(Records excerpted from a collection)
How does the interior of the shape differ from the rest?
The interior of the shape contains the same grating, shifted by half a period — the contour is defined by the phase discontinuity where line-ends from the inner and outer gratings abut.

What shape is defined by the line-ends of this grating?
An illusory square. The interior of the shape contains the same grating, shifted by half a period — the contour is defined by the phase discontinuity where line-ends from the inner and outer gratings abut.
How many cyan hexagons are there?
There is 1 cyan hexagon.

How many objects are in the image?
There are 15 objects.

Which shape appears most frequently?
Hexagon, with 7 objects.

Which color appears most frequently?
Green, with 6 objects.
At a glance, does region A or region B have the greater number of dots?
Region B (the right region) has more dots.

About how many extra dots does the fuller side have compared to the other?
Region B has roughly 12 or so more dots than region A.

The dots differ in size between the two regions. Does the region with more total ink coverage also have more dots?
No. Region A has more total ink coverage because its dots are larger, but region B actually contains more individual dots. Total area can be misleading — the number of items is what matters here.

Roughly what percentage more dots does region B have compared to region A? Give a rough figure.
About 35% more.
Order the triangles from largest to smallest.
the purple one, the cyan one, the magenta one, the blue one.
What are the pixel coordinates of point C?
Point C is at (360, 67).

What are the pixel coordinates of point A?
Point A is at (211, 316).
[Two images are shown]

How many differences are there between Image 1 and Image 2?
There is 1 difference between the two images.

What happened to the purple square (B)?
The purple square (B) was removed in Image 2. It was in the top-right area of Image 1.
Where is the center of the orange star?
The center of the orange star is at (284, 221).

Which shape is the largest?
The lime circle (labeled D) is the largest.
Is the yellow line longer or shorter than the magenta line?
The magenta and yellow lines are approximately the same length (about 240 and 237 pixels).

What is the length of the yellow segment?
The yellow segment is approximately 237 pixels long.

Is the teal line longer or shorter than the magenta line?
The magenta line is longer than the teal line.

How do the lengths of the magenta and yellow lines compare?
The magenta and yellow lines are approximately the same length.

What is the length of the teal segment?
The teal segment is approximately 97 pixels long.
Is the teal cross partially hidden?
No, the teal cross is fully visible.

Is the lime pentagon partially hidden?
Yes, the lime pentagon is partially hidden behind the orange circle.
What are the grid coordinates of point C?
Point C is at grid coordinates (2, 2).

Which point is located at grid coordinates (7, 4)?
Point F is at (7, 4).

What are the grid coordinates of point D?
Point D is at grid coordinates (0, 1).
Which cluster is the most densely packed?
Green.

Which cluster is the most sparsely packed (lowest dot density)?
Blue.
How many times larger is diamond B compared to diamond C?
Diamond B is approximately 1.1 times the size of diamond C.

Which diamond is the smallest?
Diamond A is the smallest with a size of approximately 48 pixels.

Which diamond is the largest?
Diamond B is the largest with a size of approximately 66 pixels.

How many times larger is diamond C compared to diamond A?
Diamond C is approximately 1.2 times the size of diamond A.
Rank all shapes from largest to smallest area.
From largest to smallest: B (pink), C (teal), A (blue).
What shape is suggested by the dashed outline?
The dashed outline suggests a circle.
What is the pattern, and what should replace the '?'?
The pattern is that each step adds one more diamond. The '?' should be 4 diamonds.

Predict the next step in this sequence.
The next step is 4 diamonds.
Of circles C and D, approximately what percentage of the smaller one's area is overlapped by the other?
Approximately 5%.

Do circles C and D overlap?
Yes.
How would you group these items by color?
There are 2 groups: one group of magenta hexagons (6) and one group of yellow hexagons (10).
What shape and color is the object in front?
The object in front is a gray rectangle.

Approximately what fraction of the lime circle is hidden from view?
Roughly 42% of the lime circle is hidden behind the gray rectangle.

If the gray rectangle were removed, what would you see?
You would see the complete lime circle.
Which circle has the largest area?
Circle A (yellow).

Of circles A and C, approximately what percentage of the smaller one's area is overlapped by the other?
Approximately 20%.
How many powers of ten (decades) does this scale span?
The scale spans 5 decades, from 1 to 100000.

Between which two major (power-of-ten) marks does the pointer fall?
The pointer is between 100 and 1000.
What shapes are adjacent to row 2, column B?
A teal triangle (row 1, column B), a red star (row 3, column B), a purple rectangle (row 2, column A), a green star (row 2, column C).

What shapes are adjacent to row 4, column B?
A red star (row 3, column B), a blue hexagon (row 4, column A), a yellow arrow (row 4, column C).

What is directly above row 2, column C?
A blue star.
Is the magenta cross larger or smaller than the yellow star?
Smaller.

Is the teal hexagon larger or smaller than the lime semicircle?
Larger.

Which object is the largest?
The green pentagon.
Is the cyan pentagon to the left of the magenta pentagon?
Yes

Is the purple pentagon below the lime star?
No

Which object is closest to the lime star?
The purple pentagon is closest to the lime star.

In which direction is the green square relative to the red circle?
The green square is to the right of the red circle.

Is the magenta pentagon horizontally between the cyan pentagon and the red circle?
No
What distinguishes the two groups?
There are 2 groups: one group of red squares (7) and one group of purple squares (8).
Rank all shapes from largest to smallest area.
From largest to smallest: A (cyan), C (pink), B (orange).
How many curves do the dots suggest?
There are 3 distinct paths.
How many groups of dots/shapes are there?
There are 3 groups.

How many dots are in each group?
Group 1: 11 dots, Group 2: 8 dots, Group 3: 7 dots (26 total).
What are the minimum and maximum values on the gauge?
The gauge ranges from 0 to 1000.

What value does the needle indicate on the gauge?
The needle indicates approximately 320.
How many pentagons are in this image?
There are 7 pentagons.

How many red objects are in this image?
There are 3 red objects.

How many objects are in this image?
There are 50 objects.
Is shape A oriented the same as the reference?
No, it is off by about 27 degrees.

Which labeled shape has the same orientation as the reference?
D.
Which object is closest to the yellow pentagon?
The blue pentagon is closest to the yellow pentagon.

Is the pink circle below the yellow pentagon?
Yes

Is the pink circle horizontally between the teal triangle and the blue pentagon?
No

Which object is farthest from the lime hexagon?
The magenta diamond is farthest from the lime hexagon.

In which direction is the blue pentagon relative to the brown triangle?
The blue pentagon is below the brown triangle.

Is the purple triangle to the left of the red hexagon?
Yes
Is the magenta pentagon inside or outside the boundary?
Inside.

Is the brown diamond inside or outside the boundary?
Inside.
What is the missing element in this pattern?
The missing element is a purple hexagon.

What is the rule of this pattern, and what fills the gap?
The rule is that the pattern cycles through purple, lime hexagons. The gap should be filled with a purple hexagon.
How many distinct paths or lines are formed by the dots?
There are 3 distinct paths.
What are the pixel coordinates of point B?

> **Problem description**
All of the records must be retyped exactly as they are.

> **Exercise answer**
How does the interior of the shape differ from the rest?
The interior of the shape contains the same grating, shifted by half a period — the contour is defined by the phase discontinuity where line-ends from the inner and outer gratings abut.

What shape is defined by the line-ends of this grating?
An illusory square. The interior of the shape contains the same grating, shifted by half a period — the contour is defined by the phase discontinuity where line-ends from the inner and outer gratings abut.
How many cyan hexagons are there?
There is 1 cyan hexagon.

How many objects are in the image?
There are 15 objects.

Which shape appears most frequently?
Hexagon, with 7 objects.

Which color appears most frequently?
Green, with 6 objects.
At a glance, does region A or region B have the greater number of dots?
Region B (the right region) has more dots.

About how many extra dots does the fuller side have compared to the other?
Region B has roughly 12 or so more dots than region A.

The dots differ in size between the two regions. Does the region with more total ink coverage also have more dots?
No. Region A has more total ink coverage because its dots are larger, but region B actually contains more individual dots. Total area can be misleading — the number of items is what matters here.

Roughly what percentage more dots does region B have compared to region A? Give a rough figure.
About 35% more.
Order the triangles from largest to smallest.
the purple one, the cyan one, the magenta one, the blue one.
What are the pixel coordinates of point C?
Point C is at (360, 67).

What are the pixel coordinates of point A?
Point A is at (211, 316).
[Two images are shown]

How many differences are there between Image 1 and Image 2?
There is 1 difference between the two images.

What happened to the purple square (B)?
The purple square (B) was removed in Image 2. It was in the top-right area of Image 1.
Where is the center of the orange star?
The center of the orange star is at (284, 221).

Which shape is the largest?
The lime circle (labeled D) is the largest.
Is the yellow line longer or shorter than the magenta line?
The magenta and yellow lines are approximately the same length (about 240 and 237 pixels).

What is the length of the yellow segment?
The yellow segment is approximately 237 pixels long.

Is the teal line longer or shorter than the magenta line?
The magenta line is longer than the teal line.

How do the lengths of the magenta and yellow lines compare?
The magenta and yellow lines are approximately the same length.

What is the length of the teal segment?
The teal segment is approximately 97 pixels long.
Is the teal cross partially hidden?
No, the teal cross is fully visible.

Is the lime pentagon partially hidden?
Yes, the lime pentagon is partially hidden behind the orange circle.
What are the grid coordinates of point C?
Point C is at grid coordinates (2, 2).

Which point is located at grid coordinates (7, 4)?
Point F is at (7, 4).

What are the grid coordinates of point D?
Point D is at grid coordinates (0, 1).
Which cluster is the most densely packed?
Green.

Which cluster is the most sparsely packed (lowest dot density)?
Blue.
How many times larger is diamond B compared to diamond C?
Diamond B is approximately 1.1 times the size of diamond C.

Which diamond is the smallest?
Diamond A is the smallest with a size of approximately 48 pixels.

Which diamond is the largest?
Diamond B is the largest with a size of approximately 66 pixels.

How many times larger is diamond C compared to diamond A?
Diamond C is approximately 1.2 times the size of diamond A.
Rank all shapes from largest to smallest area.
From largest to smallest: B (pink), C (teal), A (blue).
What shape is suggested by the dashed outline?
The dashed outline suggests a circle.
What is the pattern, and what should replace the '?'?
The pattern is that each step adds one more diamond. The '?' should be 4 diamonds.

Predict the next step in this sequence.
The next step is 4 diamonds.
Of circles C and D, approximately what percentage of the smaller one's area is overlapped by the other?
Approximately 5%.

Do circles C and D overlap?
Yes.
How would you group these items by color?
There are 2 groups: one group of magenta hexagons (6) and one group of yellow hexagons (10).
What shape and color is the object in front?
The object in front is a gray rectangle.

Approximately what fraction of the lime circle is hidden from view?
Roughly 42% of the lime circle is hidden behind the gray rectangle.

If the gray rectangle were removed, what would you see?
You would see the complete lime circle.
Which circle has the largest area?
Circle A (yellow).

Of circles A and C, approximately what percentage of the smaller one's area is overlapped by the other?
Approximately 20%.
How many powers of ten (decades) does this scale span?
The scale spans 5 decades, from 1 to 100000.

Between which two major (power-of-ten) marks does the pointer fall?
The pointer is between 100 and 1000.
What shapes are adjacent to row 2, column B?
A teal triangle (row 1, column B), a red star (row 3, column B), a purple rectangle (row 2, column A), a green star (row 2, column C).

What shapes are adjacent to row 4, column B?
A red star (row 3, column B), a blue hexagon (row 4, column A), a yellow arrow (row 4, column C).

What is directly above row 2, column C?
A blue star.
Is the magenta cross larger or smaller than the yellow star?
Smaller.

Is the teal hexagon larger or smaller than the lime semicircle?
Larger.

Which object is the largest?
The green pentagon.
Is the cyan pentagon to the left of the magenta pentagon?
Yes

Is the purple pentagon below the lime star?
No

Which object is closest to the lime star?
The purple pentagon is closest to the lime star.

In which direction is the green square relative to the red circle?
The green square is to the right of the red circle.

Is the magenta pentagon horizontally between the cyan pentagon and the red circle?
No
What distinguishes the two groups?
There are 2 groups: one group of red squares (7) and one group of purple squares (8).
Rank all shapes from largest to smallest area.
From largest to smallest: A (cyan), C (pink), B (orange).
How many curves do the dots suggest?
There are 3 distinct paths.
How many groups of dots/shapes are there?
There are 3 groups.

How many dots are in each group?
Group 1: 11 dots, Group 2: 8 dots, Group 3: 7 dots (26 total).
What are the minimum and maximum values on the gauge?
The gauge ranges from 0 to 1000.

What value does the needle indicate on the gauge?
The needle indicates approximately 320.
How many pentagons are in this image?
There are 7 pentagons.

How many red objects are in this image?
There are 3 red objects.

How many objects are in this image?
There are 50 objects.
Is shape A oriented the same as the reference?
No, it is off by about 27 degrees.

Which labeled shape has the same orientation as the reference?
D.
Which object is closest to the yellow pentagon?
The blue pentagon is closest to the yellow pentagon.

Is the pink circle below the yellow pentagon?
Yes

Is the pink circle horizontally between the teal triangle and the blue pentagon?
No

Which object is farthest from the lime hexagon?
The magenta diamond is farthest from the lime hexagon.

In which direction is the blue pentagon relative to the brown triangle?
The blue pentagon is below the brown triangle.

Is the purple triangle to the left of the red hexagon?
Yes
Is the magenta pentagon inside or outside the boundary?
Inside.

Is the brown diamond inside or outside the boundary?
Inside.
What is the missing element in this pattern?
The missing element is a purple hexagon.

What is the rule of this pattern, and what fills the gap?
The rule is that the pattern cycles through purple, lime hexagons. The gap should be filled with a purple hexagon.
How many distinct paths or lines are formed by the dots?
There are 3 distinct paths.
What are the pixel coordinates of point B?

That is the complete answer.